▶ _DATASET CONTENT_:

[start]

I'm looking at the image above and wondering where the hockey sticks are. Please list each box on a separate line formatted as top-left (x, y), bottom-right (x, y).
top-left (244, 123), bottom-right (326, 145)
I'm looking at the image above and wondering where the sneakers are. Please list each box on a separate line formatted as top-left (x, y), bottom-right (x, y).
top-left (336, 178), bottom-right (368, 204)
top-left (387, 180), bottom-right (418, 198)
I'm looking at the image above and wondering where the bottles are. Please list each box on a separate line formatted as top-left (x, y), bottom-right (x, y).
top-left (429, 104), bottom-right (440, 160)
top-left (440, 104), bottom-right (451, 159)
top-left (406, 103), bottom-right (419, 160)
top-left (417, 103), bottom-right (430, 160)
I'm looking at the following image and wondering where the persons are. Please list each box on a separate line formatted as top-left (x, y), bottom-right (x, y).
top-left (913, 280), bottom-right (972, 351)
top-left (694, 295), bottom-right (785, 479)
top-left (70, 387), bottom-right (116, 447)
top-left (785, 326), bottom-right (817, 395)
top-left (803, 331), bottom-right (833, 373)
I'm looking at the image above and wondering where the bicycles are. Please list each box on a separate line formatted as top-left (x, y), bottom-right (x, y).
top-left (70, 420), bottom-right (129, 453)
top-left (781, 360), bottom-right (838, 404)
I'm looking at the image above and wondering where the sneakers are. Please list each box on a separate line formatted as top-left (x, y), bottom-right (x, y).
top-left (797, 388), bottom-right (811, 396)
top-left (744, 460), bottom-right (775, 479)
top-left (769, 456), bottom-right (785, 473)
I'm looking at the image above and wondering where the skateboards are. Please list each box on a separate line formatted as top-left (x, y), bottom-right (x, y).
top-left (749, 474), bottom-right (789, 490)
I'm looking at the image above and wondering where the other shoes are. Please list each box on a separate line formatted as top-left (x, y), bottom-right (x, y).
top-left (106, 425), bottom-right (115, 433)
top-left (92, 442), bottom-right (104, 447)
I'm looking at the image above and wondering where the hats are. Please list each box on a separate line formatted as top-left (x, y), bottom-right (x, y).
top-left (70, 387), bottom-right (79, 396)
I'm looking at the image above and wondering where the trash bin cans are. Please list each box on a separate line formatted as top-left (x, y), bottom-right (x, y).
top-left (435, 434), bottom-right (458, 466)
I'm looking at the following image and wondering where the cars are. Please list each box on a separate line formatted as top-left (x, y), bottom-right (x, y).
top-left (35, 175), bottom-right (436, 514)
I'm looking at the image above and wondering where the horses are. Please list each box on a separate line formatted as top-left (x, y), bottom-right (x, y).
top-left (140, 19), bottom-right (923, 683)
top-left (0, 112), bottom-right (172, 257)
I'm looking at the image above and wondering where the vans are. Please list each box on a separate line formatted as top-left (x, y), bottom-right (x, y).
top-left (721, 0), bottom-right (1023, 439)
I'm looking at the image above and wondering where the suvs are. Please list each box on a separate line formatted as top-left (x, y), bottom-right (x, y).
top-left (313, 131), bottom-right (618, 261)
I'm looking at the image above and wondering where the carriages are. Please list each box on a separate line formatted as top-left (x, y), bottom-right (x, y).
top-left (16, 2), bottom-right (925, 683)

[end]

▶ _DIRECTIONS_:
Could you reproduce the material above, starting with its first line and going on through the line with "top-left (781, 360), bottom-right (838, 404)", keeping the requests as they are and adding 41 to every coordinate in the answers, with nothing past that line?

▶ _THE OUTPUT_:
I'm looking at the image above and wondering where the hockey sticks are. Please list each box on a separate line formatted as top-left (x, y), bottom-right (x, y).
top-left (285, 164), bottom-right (367, 186)
I'm looking at the image above and wondering where the sneakers are. Please list each box on a separate line formatted as top-left (x, y), bottom-right (x, y).
top-left (377, 219), bottom-right (409, 245)
top-left (428, 221), bottom-right (459, 239)
I'm looking at the image above and wondering where the bottles are. Please list each box on a separate line formatted as top-left (x, y), bottom-right (x, y).
top-left (470, 145), bottom-right (481, 201)
top-left (481, 145), bottom-right (492, 200)
top-left (447, 144), bottom-right (460, 201)
top-left (458, 144), bottom-right (471, 201)
I'm looking at the following image and wondering where the persons are. Please list each box on a separate line formatted as top-left (x, y), bottom-right (x, y).
top-left (954, 321), bottom-right (1013, 392)
top-left (735, 336), bottom-right (826, 520)
top-left (111, 428), bottom-right (157, 488)
top-left (826, 367), bottom-right (858, 436)
top-left (844, 372), bottom-right (874, 414)
I'm looking at the image above and wondering where the bicycles are. Please list each box on a separate line formatted as top-left (x, y), bottom-right (x, y).
top-left (111, 461), bottom-right (170, 494)
top-left (822, 401), bottom-right (879, 445)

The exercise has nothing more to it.